--- START DATA EXCERPTS ---

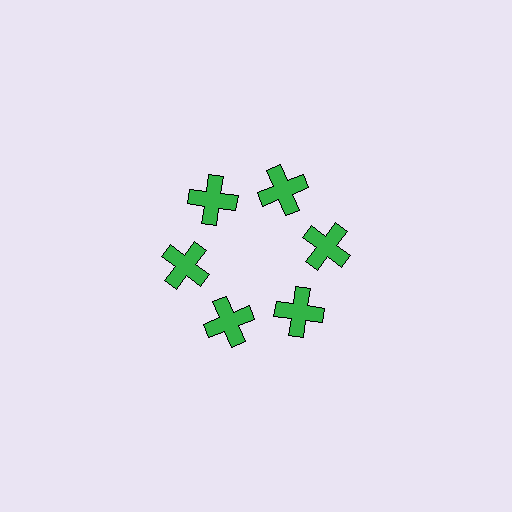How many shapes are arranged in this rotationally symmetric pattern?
There are 6 shapes, arranged in 6 groups of 1.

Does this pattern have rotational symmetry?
Yes, this pattern has 6-fold rotational symmetry. It looks the same after rotating 60 degrees around the center.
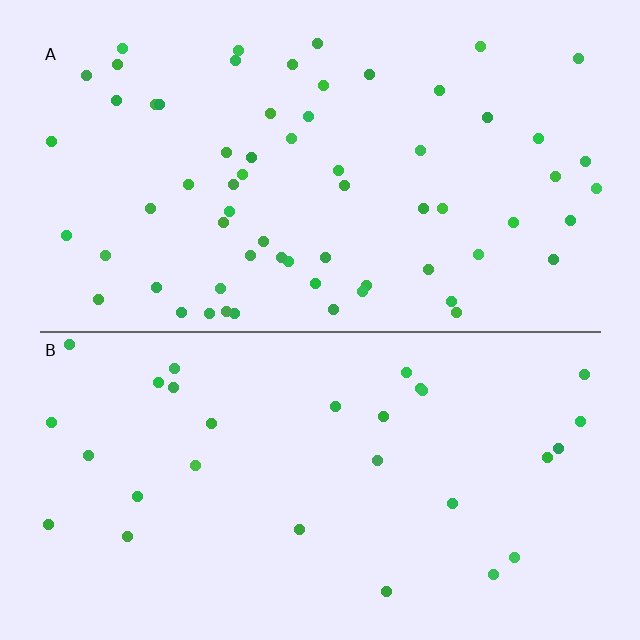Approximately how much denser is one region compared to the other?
Approximately 2.2× — region A over region B.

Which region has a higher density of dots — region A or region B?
A (the top).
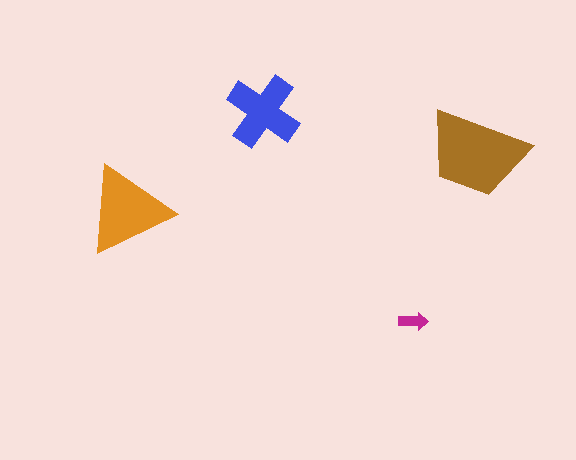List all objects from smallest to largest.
The magenta arrow, the blue cross, the orange triangle, the brown trapezoid.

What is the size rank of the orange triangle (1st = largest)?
2nd.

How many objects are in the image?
There are 4 objects in the image.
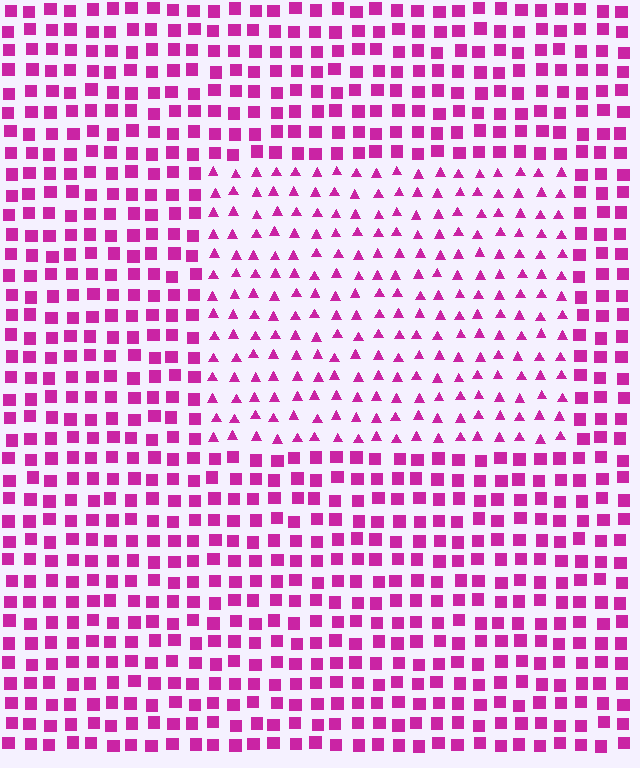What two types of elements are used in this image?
The image uses triangles inside the rectangle region and squares outside it.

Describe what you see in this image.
The image is filled with small magenta elements arranged in a uniform grid. A rectangle-shaped region contains triangles, while the surrounding area contains squares. The boundary is defined purely by the change in element shape.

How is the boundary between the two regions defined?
The boundary is defined by a change in element shape: triangles inside vs. squares outside. All elements share the same color and spacing.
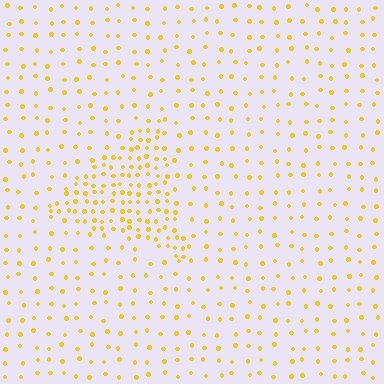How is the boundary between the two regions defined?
The boundary is defined by a change in element density (approximately 2.5x ratio). All elements are the same color, size, and shape.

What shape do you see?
I see a triangle.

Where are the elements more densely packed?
The elements are more densely packed inside the triangle boundary.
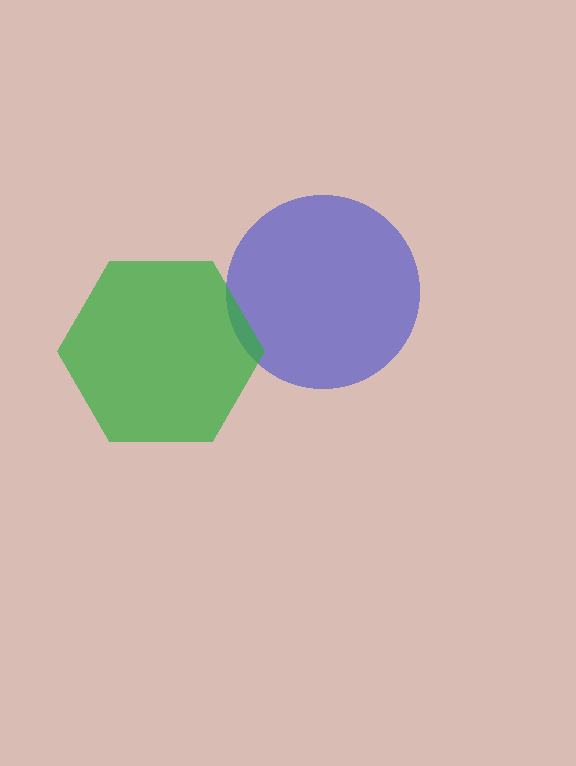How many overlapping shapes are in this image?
There are 2 overlapping shapes in the image.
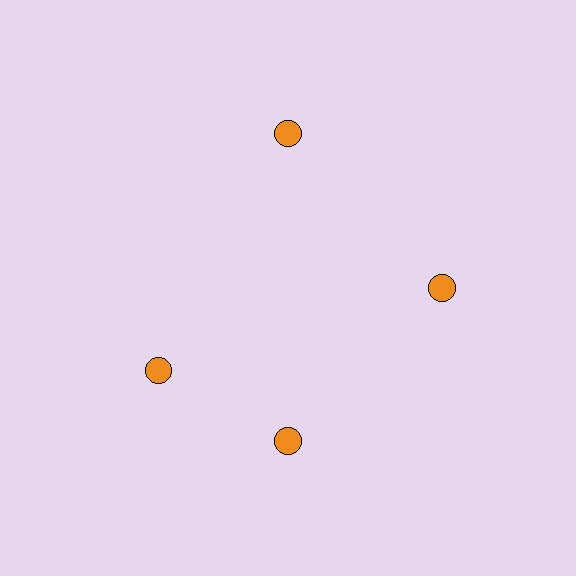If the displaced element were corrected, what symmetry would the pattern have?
It would have 4-fold rotational symmetry — the pattern would map onto itself every 90 degrees.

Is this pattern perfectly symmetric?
No. The 4 orange circles are arranged in a ring, but one element near the 9 o'clock position is rotated out of alignment along the ring, breaking the 4-fold rotational symmetry.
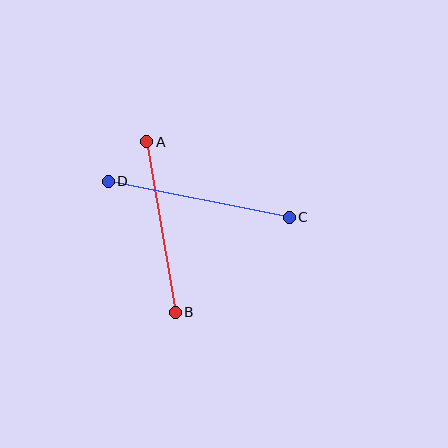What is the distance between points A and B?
The distance is approximately 173 pixels.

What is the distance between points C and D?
The distance is approximately 185 pixels.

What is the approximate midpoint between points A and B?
The midpoint is at approximately (161, 227) pixels.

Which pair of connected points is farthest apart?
Points C and D are farthest apart.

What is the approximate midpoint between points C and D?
The midpoint is at approximately (199, 199) pixels.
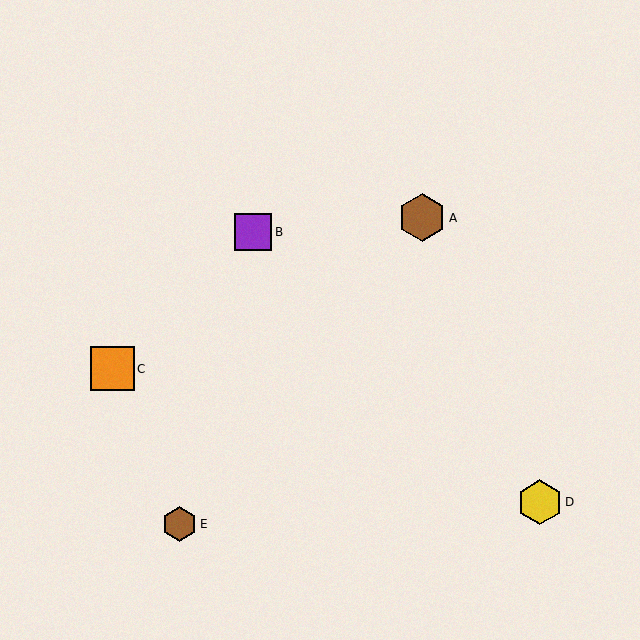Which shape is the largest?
The orange square (labeled C) is the largest.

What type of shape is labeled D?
Shape D is a yellow hexagon.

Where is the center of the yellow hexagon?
The center of the yellow hexagon is at (540, 502).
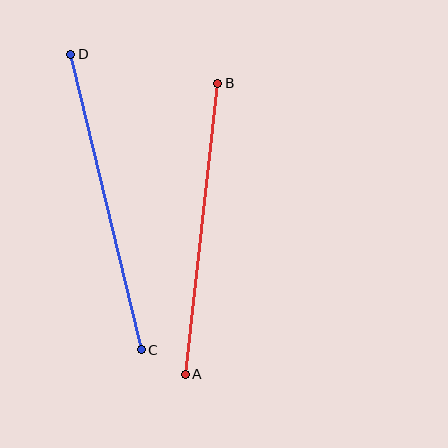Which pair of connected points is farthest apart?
Points C and D are farthest apart.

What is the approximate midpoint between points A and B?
The midpoint is at approximately (202, 229) pixels.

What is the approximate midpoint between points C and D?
The midpoint is at approximately (106, 202) pixels.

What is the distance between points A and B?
The distance is approximately 293 pixels.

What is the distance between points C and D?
The distance is approximately 304 pixels.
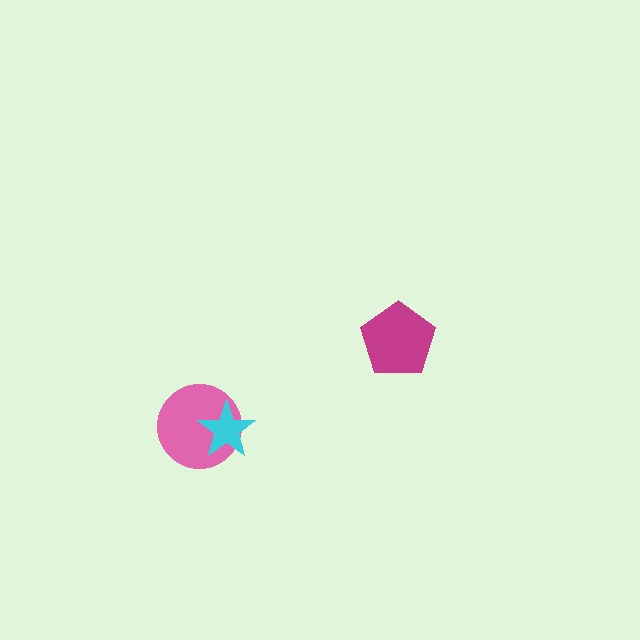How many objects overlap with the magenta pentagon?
0 objects overlap with the magenta pentagon.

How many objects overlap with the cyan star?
1 object overlaps with the cyan star.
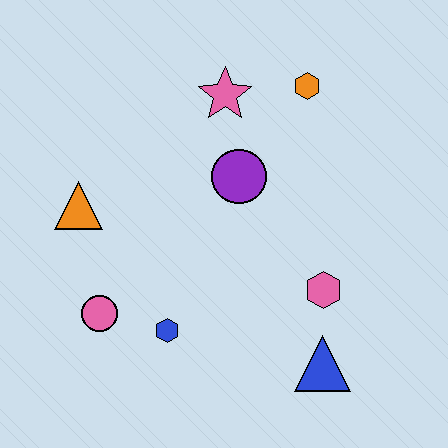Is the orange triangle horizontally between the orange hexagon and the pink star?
No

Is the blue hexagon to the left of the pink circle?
No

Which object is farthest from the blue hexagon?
The orange hexagon is farthest from the blue hexagon.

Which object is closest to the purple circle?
The pink star is closest to the purple circle.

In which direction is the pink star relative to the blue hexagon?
The pink star is above the blue hexagon.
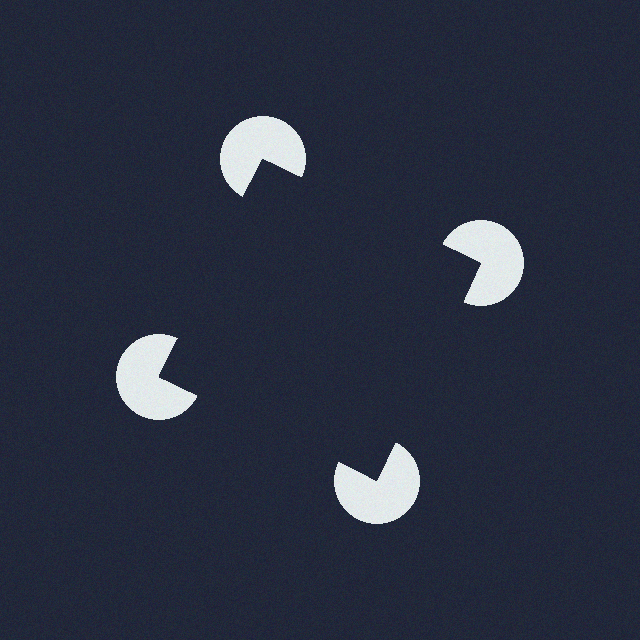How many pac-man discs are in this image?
There are 4 — one at each vertex of the illusory square.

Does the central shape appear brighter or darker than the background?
It typically appears slightly darker than the background, even though no actual brightness change is drawn.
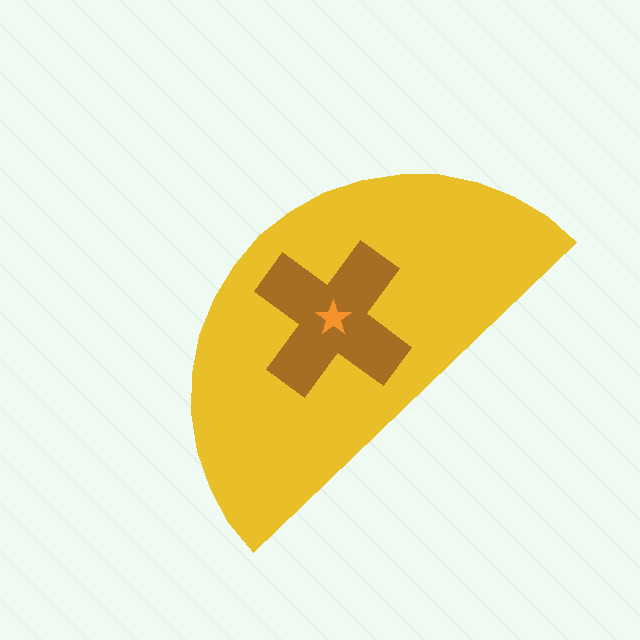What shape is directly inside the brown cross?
The orange star.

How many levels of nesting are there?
3.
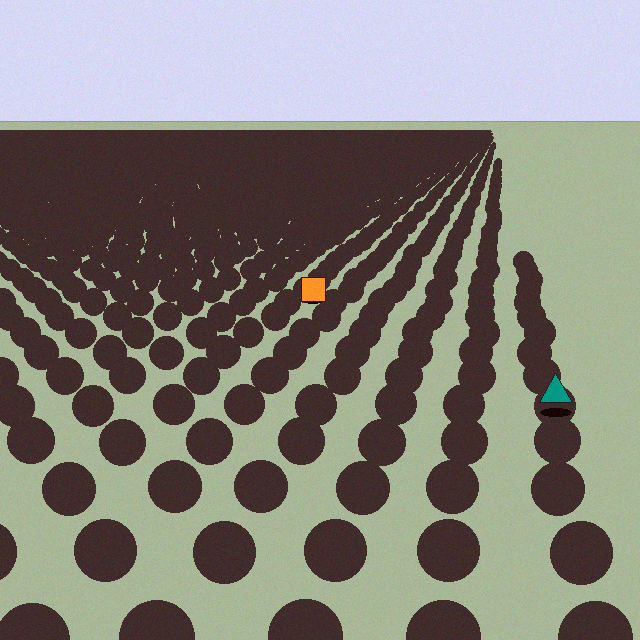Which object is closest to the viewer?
The teal triangle is closest. The texture marks near it are larger and more spread out.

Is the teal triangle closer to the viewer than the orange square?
Yes. The teal triangle is closer — you can tell from the texture gradient: the ground texture is coarser near it.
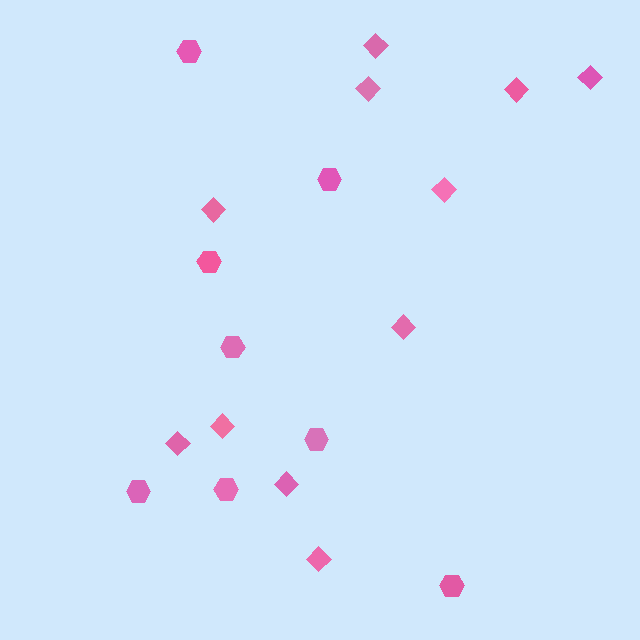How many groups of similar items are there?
There are 2 groups: one group of diamonds (11) and one group of hexagons (8).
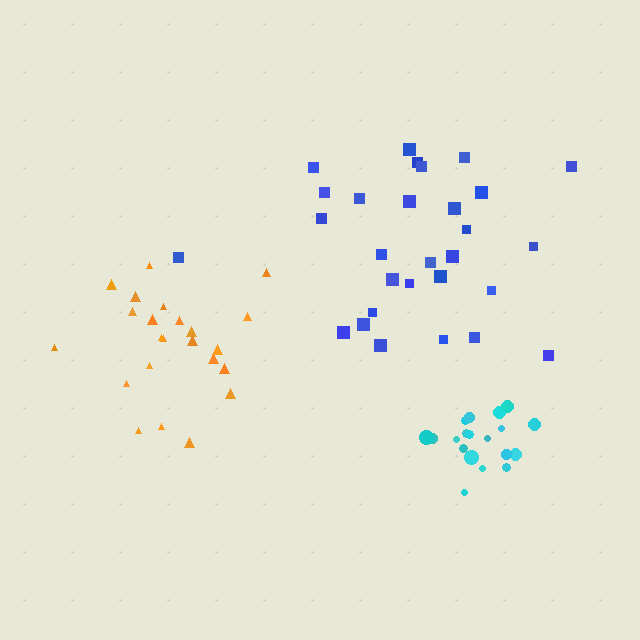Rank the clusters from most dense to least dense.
cyan, orange, blue.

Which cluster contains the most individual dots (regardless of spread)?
Blue (29).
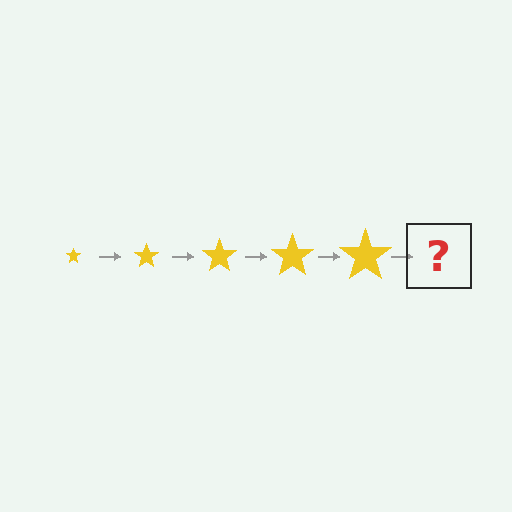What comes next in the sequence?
The next element should be a yellow star, larger than the previous one.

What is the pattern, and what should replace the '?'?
The pattern is that the star gets progressively larger each step. The '?' should be a yellow star, larger than the previous one.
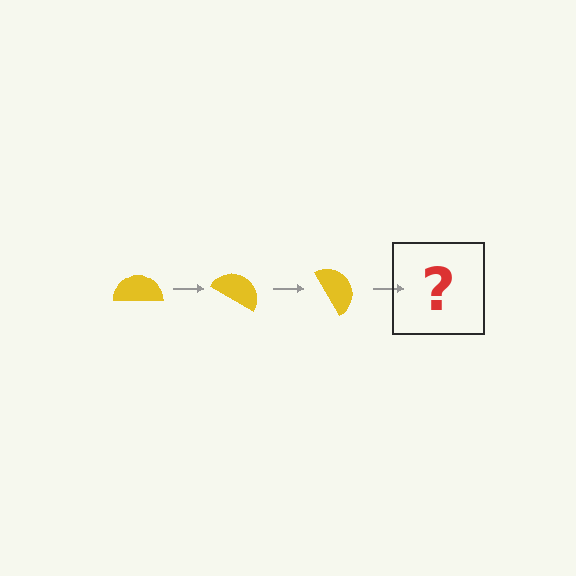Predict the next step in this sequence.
The next step is a yellow semicircle rotated 90 degrees clockwise.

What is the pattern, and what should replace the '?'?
The pattern is that the semicircle rotates 30 degrees clockwise each step. The '?' should be a yellow semicircle rotated 90 degrees clockwise.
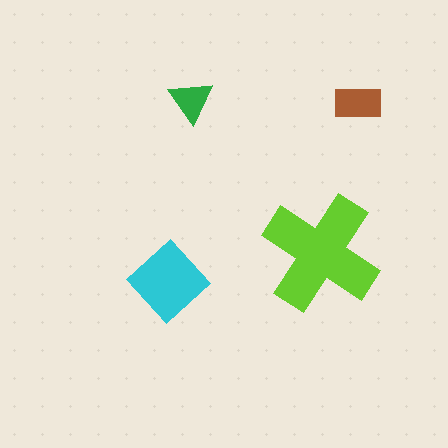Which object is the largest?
The lime cross.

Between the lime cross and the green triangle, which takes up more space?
The lime cross.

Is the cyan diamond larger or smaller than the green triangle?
Larger.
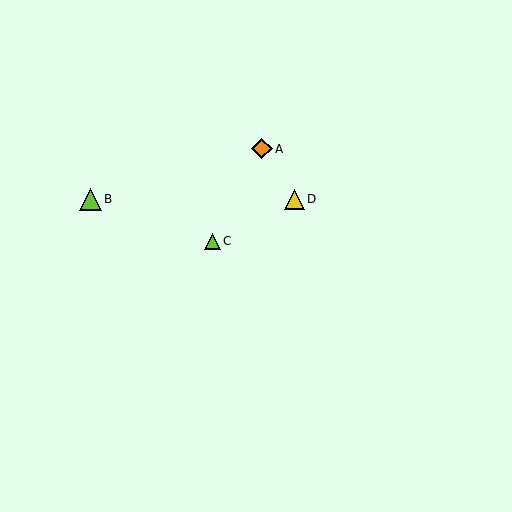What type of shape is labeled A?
Shape A is an orange diamond.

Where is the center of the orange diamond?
The center of the orange diamond is at (262, 149).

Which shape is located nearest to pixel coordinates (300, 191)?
The yellow triangle (labeled D) at (294, 199) is nearest to that location.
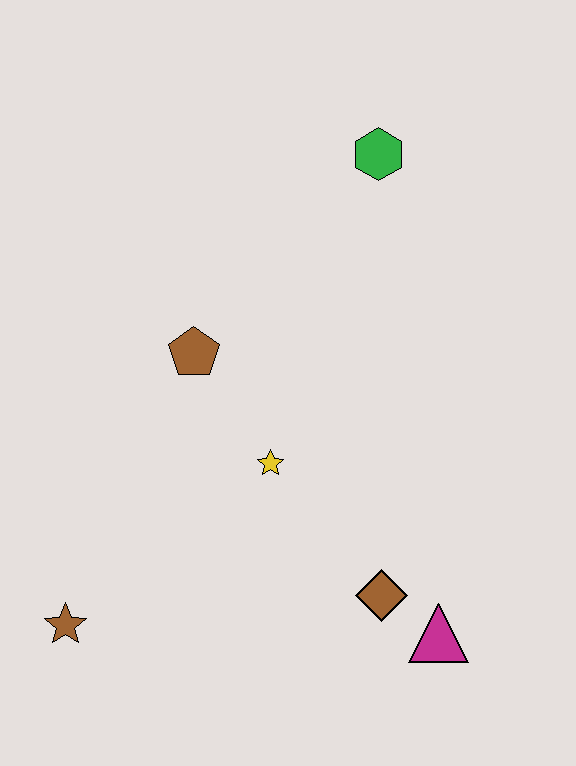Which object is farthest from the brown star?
The green hexagon is farthest from the brown star.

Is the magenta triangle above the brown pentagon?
No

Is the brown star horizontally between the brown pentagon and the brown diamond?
No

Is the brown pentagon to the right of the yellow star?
No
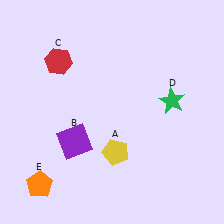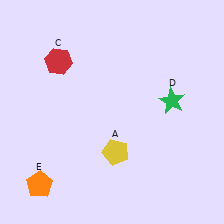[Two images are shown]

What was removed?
The purple square (B) was removed in Image 2.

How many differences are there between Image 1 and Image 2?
There is 1 difference between the two images.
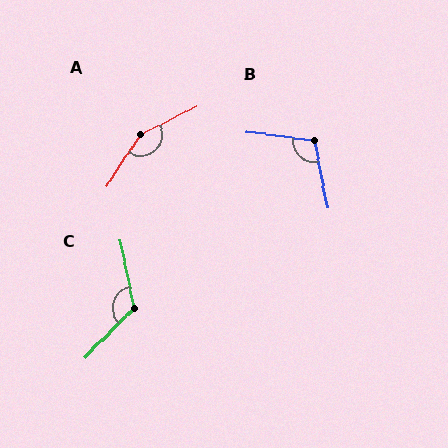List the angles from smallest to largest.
B (109°), C (124°), A (150°).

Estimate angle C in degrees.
Approximately 124 degrees.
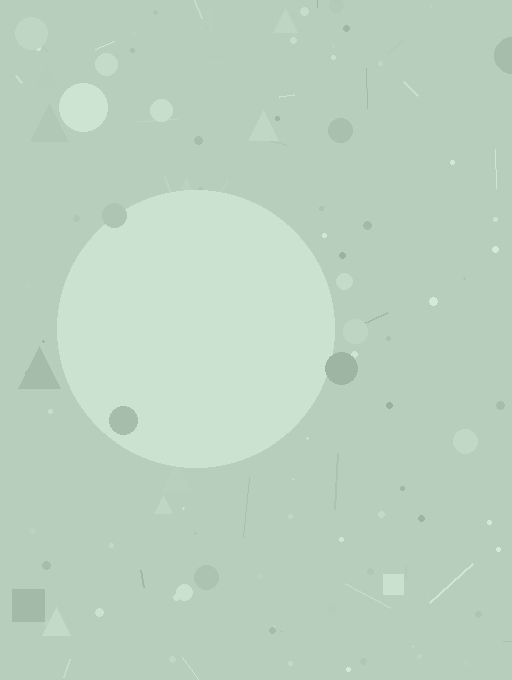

--- END DATA EXCERPTS ---

● **REQUIRED TASK**
Find the line that contains "What type of shape is labeled A?", then write out that line and every line after it through the end of the records, exactly. Leave the pictures out.

● **SOLUTION FOR THIS EXERCISE**
What type of shape is labeled A?
Shape A is an orange diamond.

Where is the center of the orange diamond?
The center of the orange diamond is at (262, 149).

Which shape is located nearest to pixel coordinates (300, 191)?
The yellow triangle (labeled D) at (294, 199) is nearest to that location.
Which object is farthest from the brown star?
The green hexagon is farthest from the brown star.

Is the magenta triangle above the brown pentagon?
No

Is the brown star horizontally between the brown pentagon and the brown diamond?
No

Is the brown pentagon to the right of the yellow star?
No
[Two images are shown]

What was removed?
The purple square (B) was removed in Image 2.

How many differences are there between Image 1 and Image 2?
There is 1 difference between the two images.
List the angles from smallest to largest.
B (109°), C (124°), A (150°).

Estimate angle C in degrees.
Approximately 124 degrees.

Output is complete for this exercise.